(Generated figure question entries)
▬▬▬

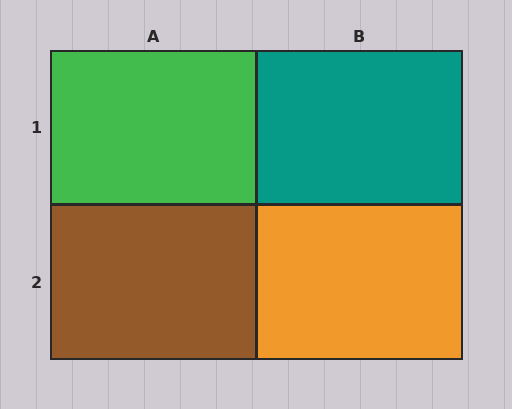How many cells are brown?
1 cell is brown.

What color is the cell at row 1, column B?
Teal.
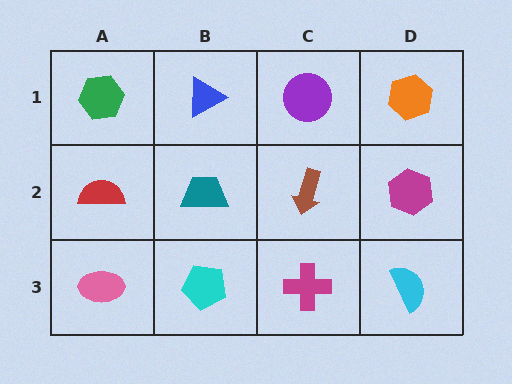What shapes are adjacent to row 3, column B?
A teal trapezoid (row 2, column B), a pink ellipse (row 3, column A), a magenta cross (row 3, column C).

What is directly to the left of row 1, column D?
A purple circle.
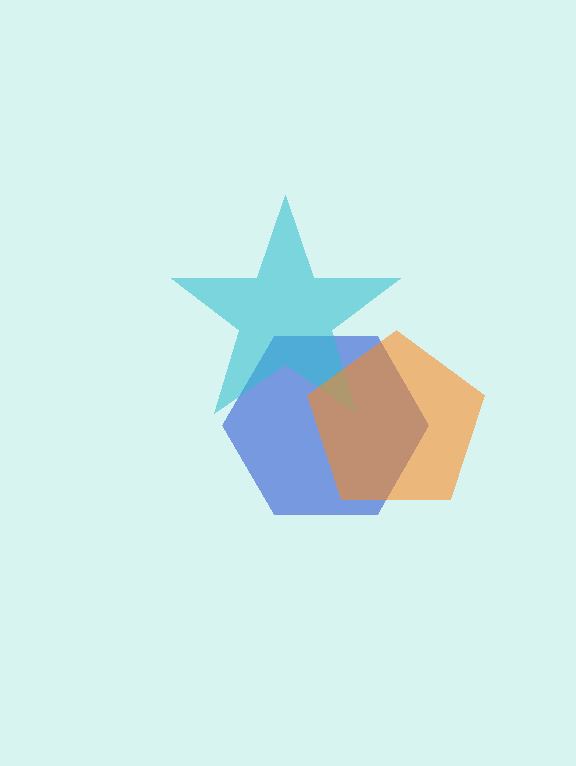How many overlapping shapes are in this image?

▬▬▬

◆ Your task
Output all the data above verbatim, leaving out images.

◆ Reply to the task
How many cells are brown?
1 cell is brown.

What color is the cell at row 1, column B?
Teal.
What shapes are adjacent to row 3, column B?
A teal trapezoid (row 2, column B), a pink ellipse (row 3, column A), a magenta cross (row 3, column C).

What is directly to the left of row 1, column D?
A purple circle.
How many overlapping shapes are in this image?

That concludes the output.